Required task: Transcribe each line of the material as it is, and drop any picture.

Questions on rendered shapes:
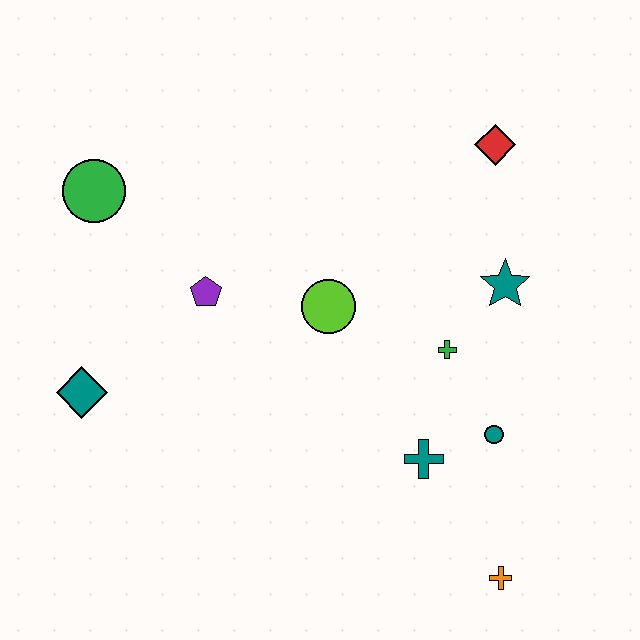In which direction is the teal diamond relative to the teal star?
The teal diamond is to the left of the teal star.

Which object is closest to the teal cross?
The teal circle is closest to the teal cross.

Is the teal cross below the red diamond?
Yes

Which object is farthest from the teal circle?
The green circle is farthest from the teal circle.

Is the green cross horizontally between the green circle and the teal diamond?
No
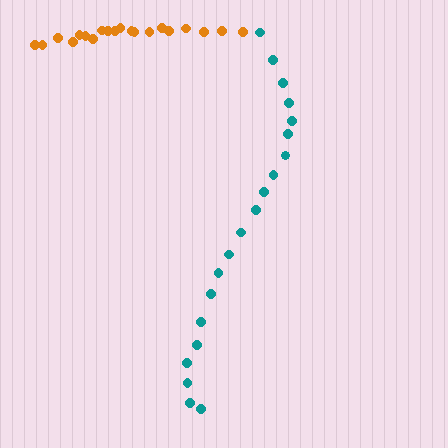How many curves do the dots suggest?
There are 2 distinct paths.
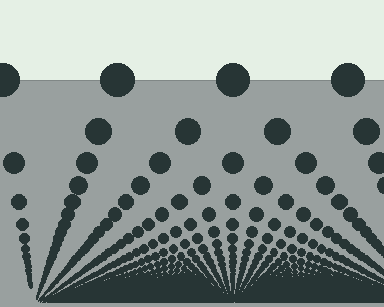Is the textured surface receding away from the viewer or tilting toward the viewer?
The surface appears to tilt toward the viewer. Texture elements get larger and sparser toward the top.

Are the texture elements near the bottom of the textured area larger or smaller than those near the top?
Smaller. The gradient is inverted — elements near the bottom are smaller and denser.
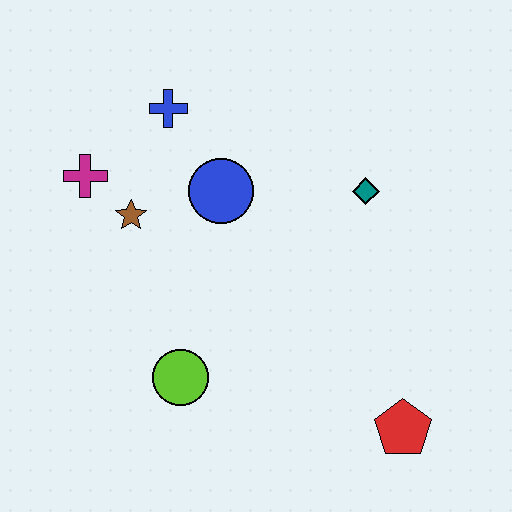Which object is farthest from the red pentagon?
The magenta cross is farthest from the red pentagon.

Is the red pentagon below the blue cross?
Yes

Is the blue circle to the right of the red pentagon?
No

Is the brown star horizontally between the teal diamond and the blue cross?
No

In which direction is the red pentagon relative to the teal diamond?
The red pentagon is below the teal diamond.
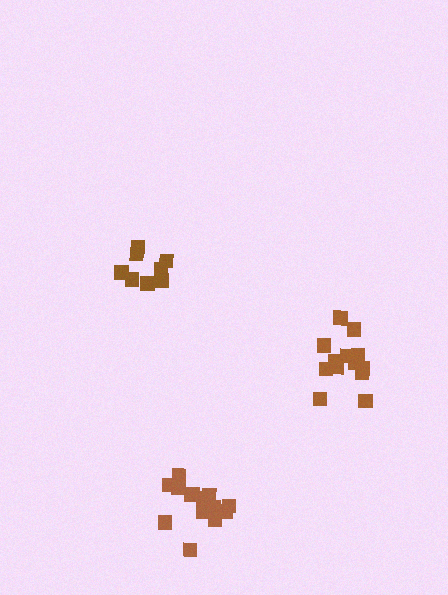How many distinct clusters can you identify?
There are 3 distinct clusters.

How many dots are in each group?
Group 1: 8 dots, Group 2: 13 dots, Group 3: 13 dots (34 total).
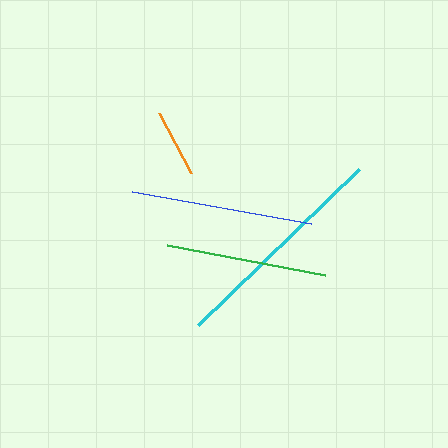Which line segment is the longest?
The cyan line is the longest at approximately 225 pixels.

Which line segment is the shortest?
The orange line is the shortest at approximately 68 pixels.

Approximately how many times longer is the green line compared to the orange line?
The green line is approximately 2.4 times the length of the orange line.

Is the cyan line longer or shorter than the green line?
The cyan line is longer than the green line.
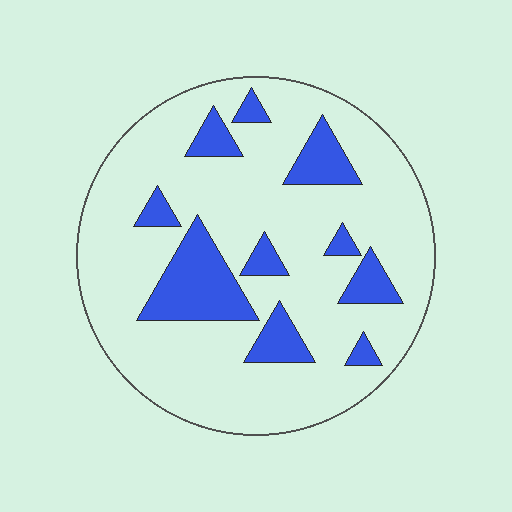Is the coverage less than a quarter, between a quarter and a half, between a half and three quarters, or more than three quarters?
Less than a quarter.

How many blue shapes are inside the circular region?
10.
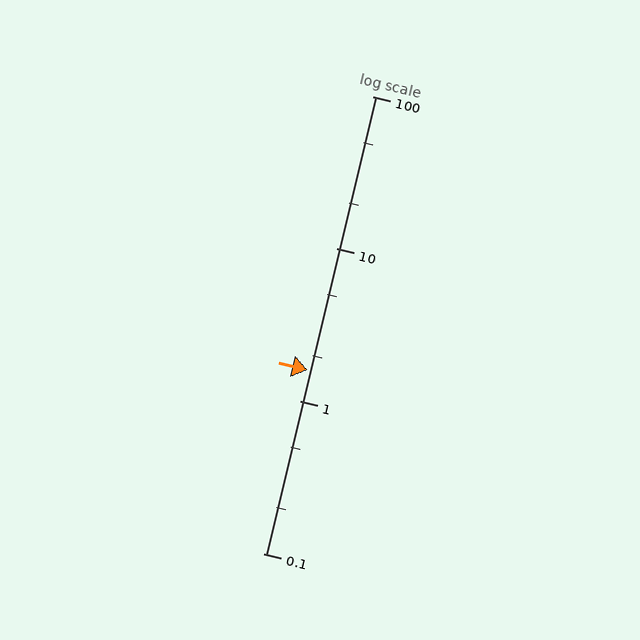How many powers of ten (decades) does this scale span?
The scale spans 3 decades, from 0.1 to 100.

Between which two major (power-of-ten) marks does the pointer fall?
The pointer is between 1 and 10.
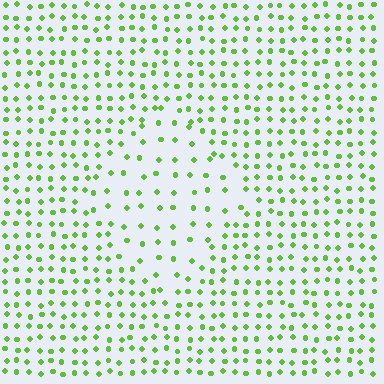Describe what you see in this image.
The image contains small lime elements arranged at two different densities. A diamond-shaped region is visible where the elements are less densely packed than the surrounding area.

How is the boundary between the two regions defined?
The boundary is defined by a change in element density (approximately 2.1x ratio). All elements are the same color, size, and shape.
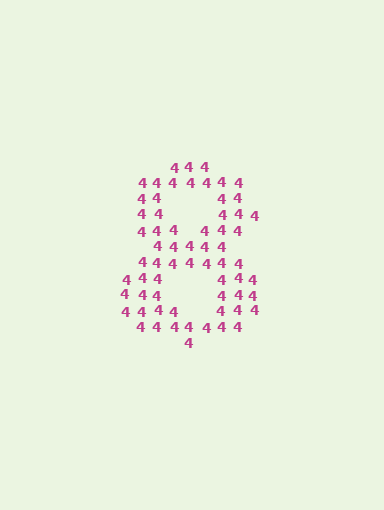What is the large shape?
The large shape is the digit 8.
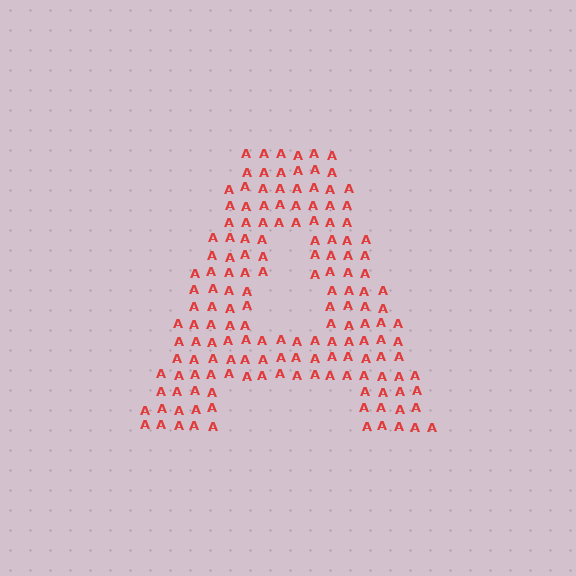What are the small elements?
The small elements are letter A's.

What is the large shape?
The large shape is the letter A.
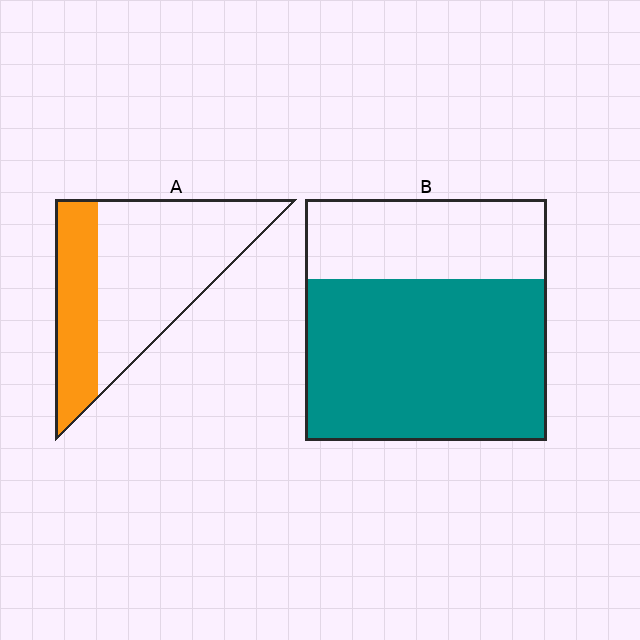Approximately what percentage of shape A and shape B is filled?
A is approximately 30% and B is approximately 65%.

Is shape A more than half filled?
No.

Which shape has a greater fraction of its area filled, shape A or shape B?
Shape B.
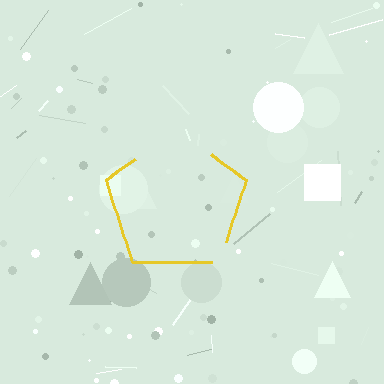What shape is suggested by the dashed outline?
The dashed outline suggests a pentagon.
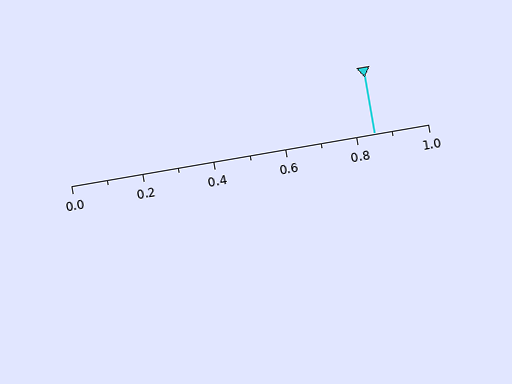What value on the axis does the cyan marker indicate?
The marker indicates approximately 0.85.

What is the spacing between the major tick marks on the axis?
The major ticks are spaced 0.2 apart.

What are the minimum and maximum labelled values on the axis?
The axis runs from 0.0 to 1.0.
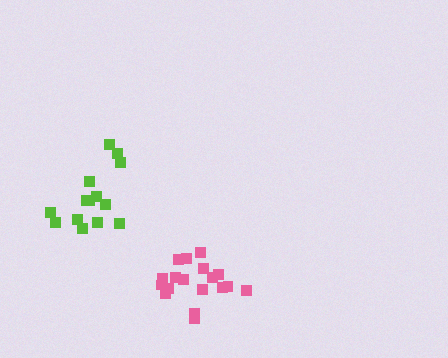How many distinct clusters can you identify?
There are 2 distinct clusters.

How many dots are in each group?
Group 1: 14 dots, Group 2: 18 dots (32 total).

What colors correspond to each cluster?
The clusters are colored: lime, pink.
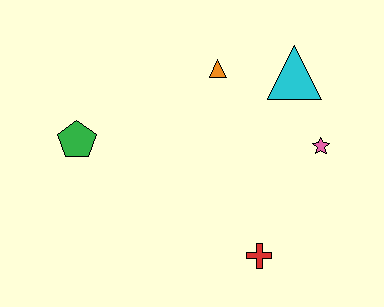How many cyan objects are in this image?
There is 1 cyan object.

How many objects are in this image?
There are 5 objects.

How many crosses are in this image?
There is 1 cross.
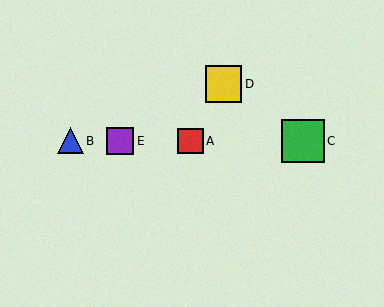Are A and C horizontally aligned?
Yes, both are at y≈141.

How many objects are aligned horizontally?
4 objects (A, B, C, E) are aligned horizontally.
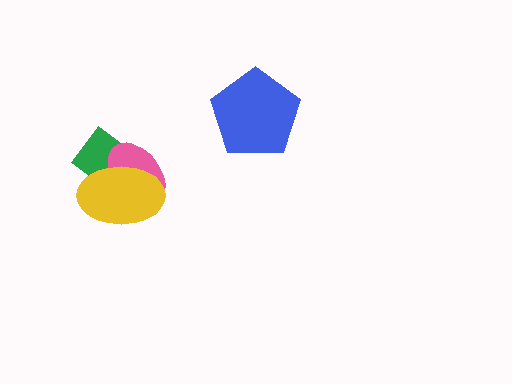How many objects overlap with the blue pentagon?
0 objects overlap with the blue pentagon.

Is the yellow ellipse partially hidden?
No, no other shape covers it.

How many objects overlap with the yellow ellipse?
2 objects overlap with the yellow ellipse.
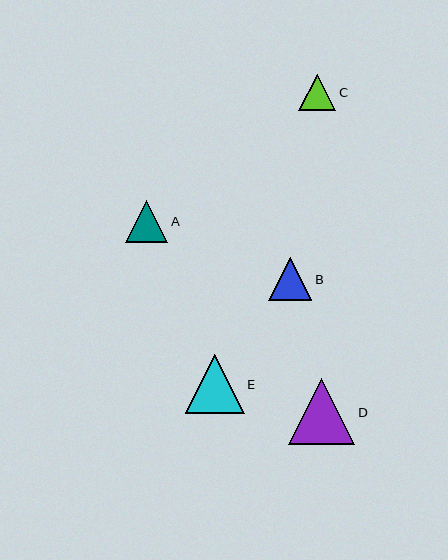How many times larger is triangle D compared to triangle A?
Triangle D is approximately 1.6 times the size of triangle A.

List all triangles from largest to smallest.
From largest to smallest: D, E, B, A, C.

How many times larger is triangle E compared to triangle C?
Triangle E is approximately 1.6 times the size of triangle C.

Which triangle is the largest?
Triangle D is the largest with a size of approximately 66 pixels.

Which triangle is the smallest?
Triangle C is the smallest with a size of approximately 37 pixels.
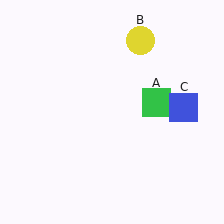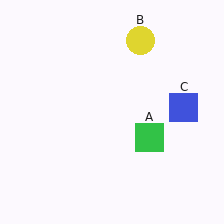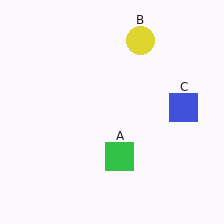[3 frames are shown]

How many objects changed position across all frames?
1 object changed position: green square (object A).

Task solution:
In which direction is the teal diamond relative to the teal star?
The teal diamond is to the left of the teal star.

Which object is closest to the teal cross?
The teal circle is closest to the teal cross.

Is the teal cross below the red diamond?
Yes

Which object is farthest from the teal circle?
The green circle is farthest from the teal circle.

Is the green cross horizontally between the green circle and the teal diamond?
No
How many curves do the dots suggest?
There are 2 distinct paths.
Is the textured surface receding away from the viewer or tilting toward the viewer?
The surface appears to tilt toward the viewer. Texture elements get larger and sparser toward the top.

Are the texture elements near the bottom of the textured area larger or smaller than those near the top?
Smaller. The gradient is inverted — elements near the bottom are smaller and denser.
Which object is farthest from the red pentagon?
The magenta cross is farthest from the red pentagon.

Is the red pentagon below the blue cross?
Yes

Is the blue circle to the right of the red pentagon?
No

Is the brown star horizontally between the teal diamond and the blue cross?
No

In which direction is the red pentagon relative to the teal diamond?
The red pentagon is below the teal diamond.
How many distinct clusters can you identify?
There are 3 distinct clusters.

How many dots are in each group?
Group 1: 8 dots, Group 2: 13 dots, Group 3: 13 dots (34 total).
Which line segment is the longest?
The cyan line is the longest at approximately 225 pixels.

Which line segment is the shortest?
The orange line is the shortest at approximately 68 pixels.

Approximately how many times longer is the green line compared to the orange line?
The green line is approximately 2.4 times the length of the orange line.

Is the cyan line longer or shorter than the green line?
The cyan line is longer than the green line.
Is the coverage less than a quarter, between a quarter and a half, between a half and three quarters, or more than three quarters?
Less than a quarter.

How many blue shapes are inside the circular region?
10.
How many powers of ten (decades) does this scale span?
The scale spans 3 decades, from 0.1 to 100.

Between which two major (power-of-ten) marks does the pointer fall?
The pointer is between 1 and 10.
Describe what you see in this image.
The image contains small lime elements arranged at two different densities. A diamond-shaped region is visible where the elements are less densely packed than the surrounding area.

How is the boundary between the two regions defined?
The boundary is defined by a change in element density (approximately 2.1x ratio). All elements are the same color, size, and shape.
What is the large shape?
The large shape is the digit 8.
What are the small elements?
The small elements are letter A's.

What is the large shape?
The large shape is the letter A.
Approximately what percentage of shape A and shape B is filled?
A is approximately 30% and B is approximately 65%.

Is shape A more than half filled?
No.

Which shape has a greater fraction of its area filled, shape A or shape B?
Shape B.
What shape is suggested by the dashed outline?
The dashed outline suggests a pentagon.
What value on the axis does the cyan marker indicate?
The marker indicates approximately 0.85.

What is the spacing between the major tick marks on the axis?
The major ticks are spaced 0.2 apart.

What are the minimum and maximum labelled values on the axis?
The axis runs from 0.0 to 1.0.
How many distinct clusters can you identify?
There are 2 distinct clusters.

How many dots are in each group?
Group 1: 14 dots, Group 2: 18 dots (32 total).

What colors correspond to each cluster?
The clusters are colored: lime, pink.
How many cyan objects are in this image?
There is 1 cyan object.

How many objects are in this image?
There are 5 objects.

How many crosses are in this image?
There is 1 cross.
Are A and C horizontally aligned?
Yes, both are at y≈141.

How many objects are aligned horizontally?
4 objects (A, B, C, E) are aligned horizontally.
How many objects overlap with the blue pentagon?
0 objects overlap with the blue pentagon.

Is the yellow ellipse partially hidden?
No, no other shape covers it.

How many objects overlap with the yellow ellipse?
2 objects overlap with the yellow ellipse.
How many times larger is triangle D compared to triangle A?
Triangle D is approximately 1.6 times the size of triangle A.

List all triangles from largest to smallest.
From largest to smallest: D, E, B, A, C.

How many times larger is triangle E compared to triangle C?
Triangle E is approximately 1.6 times the size of triangle C.

Which triangle is the largest?
Triangle D is the largest with a size of approximately 66 pixels.

Which triangle is the smallest?
Triangle C is the smallest with a size of approximately 37 pixels.
[3 frames are shown]

How many objects changed position across all frames?
1 object changed position: green square (object A).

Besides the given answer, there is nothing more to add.